### WHAT IS ASKED
Your task is to transcribe all the entries exactly, excluding pictures.

### RECORDS SUPPLIED
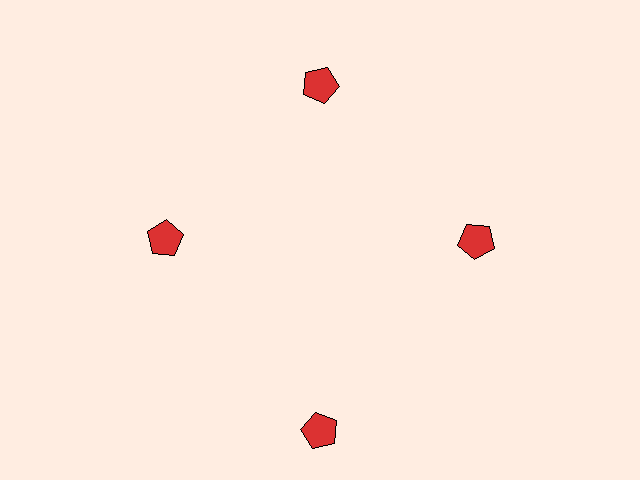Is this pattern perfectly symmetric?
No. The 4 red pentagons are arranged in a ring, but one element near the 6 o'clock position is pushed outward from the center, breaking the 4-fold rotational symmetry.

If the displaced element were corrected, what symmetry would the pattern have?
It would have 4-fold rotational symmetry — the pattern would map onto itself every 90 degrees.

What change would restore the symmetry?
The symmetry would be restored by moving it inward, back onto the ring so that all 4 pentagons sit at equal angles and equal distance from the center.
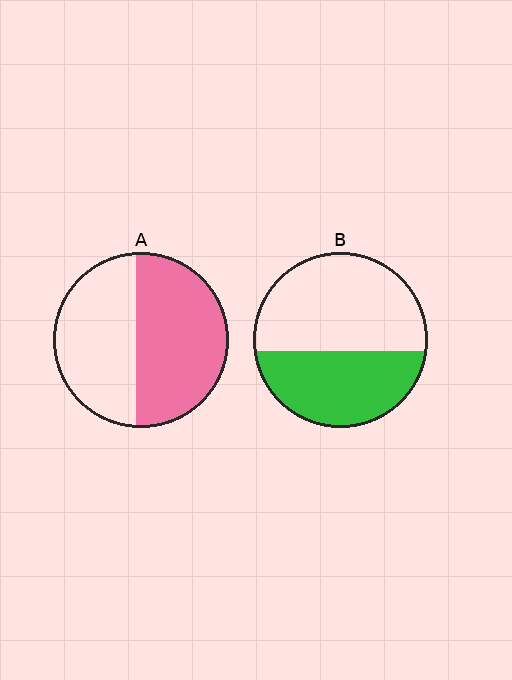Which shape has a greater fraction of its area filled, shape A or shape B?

### TASK ANSWER
Is this pattern perfectly symmetric?
No. The 4 red pentagons are arranged in a ring, but one element near the 6 o'clock position is pushed outward from the center, breaking the 4-fold rotational symmetry.

If the displaced element were corrected, what symmetry would the pattern have?
It would have 4-fold rotational symmetry — the pattern would map onto itself every 90 degrees.

What change would restore the symmetry?
The symmetry would be restored by moving it inward, back onto the ring so that all 4 pentagons sit at equal angles and equal distance from the center.
Which shape has a greater fraction of its area filled, shape A or shape B?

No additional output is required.